• DATA PROVIDED:
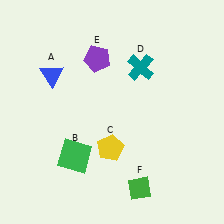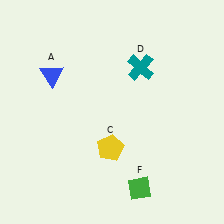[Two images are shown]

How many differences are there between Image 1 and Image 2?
There are 2 differences between the two images.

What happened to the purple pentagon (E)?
The purple pentagon (E) was removed in Image 2. It was in the top-left area of Image 1.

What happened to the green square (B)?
The green square (B) was removed in Image 2. It was in the bottom-left area of Image 1.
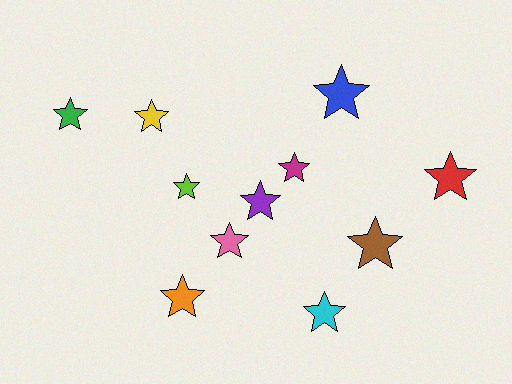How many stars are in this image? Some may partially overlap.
There are 11 stars.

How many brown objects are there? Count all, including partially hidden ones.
There is 1 brown object.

• EXERCISE AIM:
Keep the pictures out of your copy, and repeat every entry above exactly.

• WORKED SOLUTION:
[Two images are shown]

How many differences are there between Image 1 and Image 2?
There are 2 differences between the two images.

What happened to the purple pentagon (E)?
The purple pentagon (E) was removed in Image 2. It was in the top-left area of Image 1.

What happened to the green square (B)?
The green square (B) was removed in Image 2. It was in the bottom-left area of Image 1.
How many stars are in this image? Some may partially overlap.
There are 11 stars.

How many brown objects are there? Count all, including partially hidden ones.
There is 1 brown object.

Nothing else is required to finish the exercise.